(Exercise brief) Print, please, exactly and only the lines between the line holding "Which option (A, B, C, or" and the line holding "Which object is closest to the cyan pentagon?", inclusive, omitting any pictures.

(Data supplied)
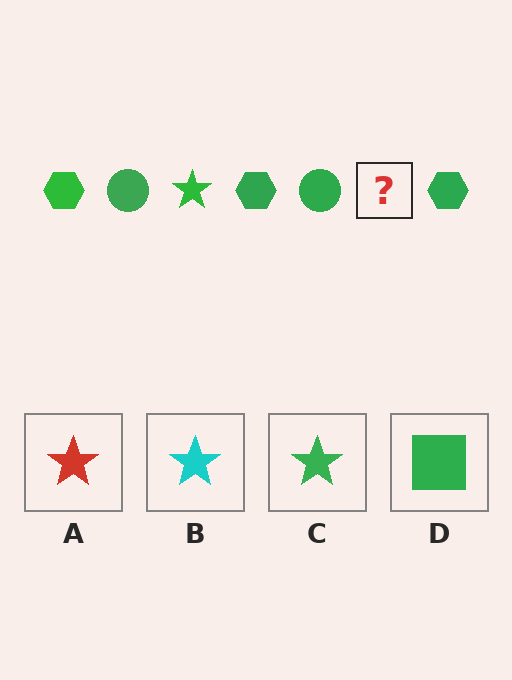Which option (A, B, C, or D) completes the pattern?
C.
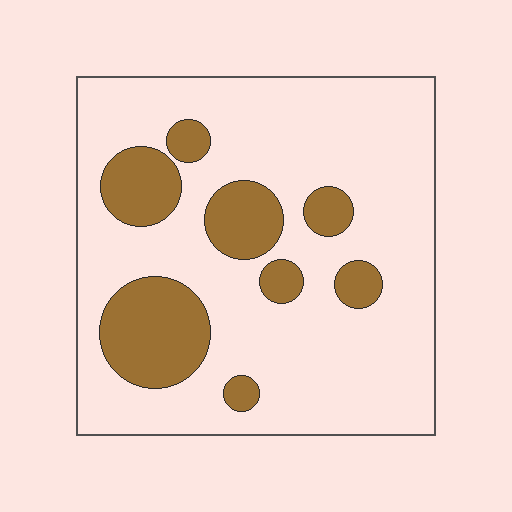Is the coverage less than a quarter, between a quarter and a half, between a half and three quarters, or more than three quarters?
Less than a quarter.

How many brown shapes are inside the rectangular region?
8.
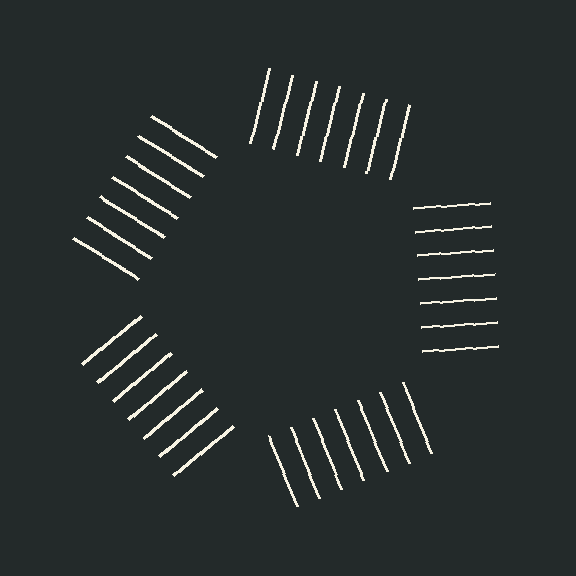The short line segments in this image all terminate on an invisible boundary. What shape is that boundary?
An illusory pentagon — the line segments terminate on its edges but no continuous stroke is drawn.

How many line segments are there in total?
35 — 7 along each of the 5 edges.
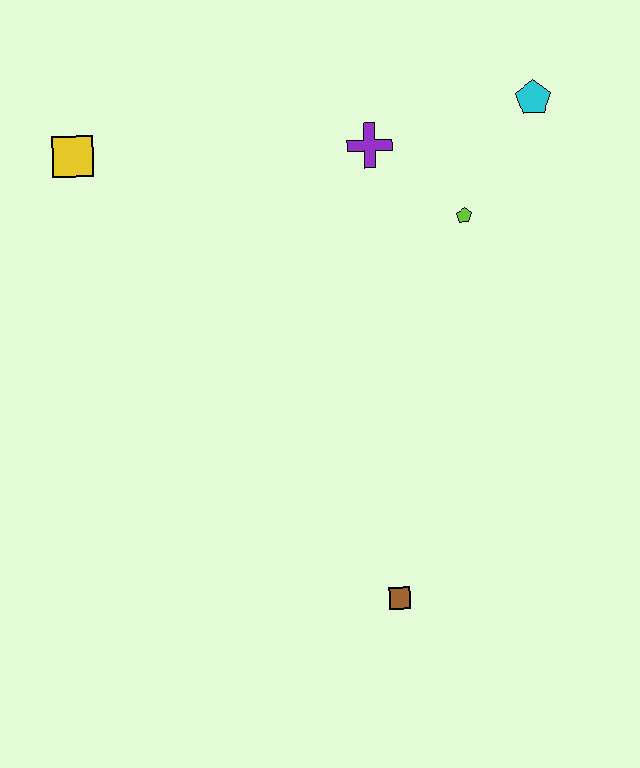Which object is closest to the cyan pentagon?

---

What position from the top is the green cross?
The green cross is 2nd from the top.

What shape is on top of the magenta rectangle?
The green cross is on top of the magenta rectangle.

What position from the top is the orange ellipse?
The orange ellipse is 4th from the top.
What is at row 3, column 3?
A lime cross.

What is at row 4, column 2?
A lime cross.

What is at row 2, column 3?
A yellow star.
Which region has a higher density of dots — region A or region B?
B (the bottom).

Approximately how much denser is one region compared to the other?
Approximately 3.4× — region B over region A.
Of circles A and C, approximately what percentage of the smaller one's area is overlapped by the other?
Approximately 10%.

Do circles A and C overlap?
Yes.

(Reply to the task)
Which option (A, B, C, or D) completes the pattern?
C.
Is the coverage less than a quarter, between a quarter and a half, between a half and three quarters, or more than three quarters?
Less than a quarter.

How many brown shapes are inside the rectangular region?
8.
The short line segments in this image all terminate on an invisible boundary. What shape is that boundary?
An illusory pentagon — the line segments terminate on its edges but no continuous stroke is drawn.

How many line segments are there in total?
35 — 7 along each of the 5 edges.
Which object is closest to the cyan pentagon?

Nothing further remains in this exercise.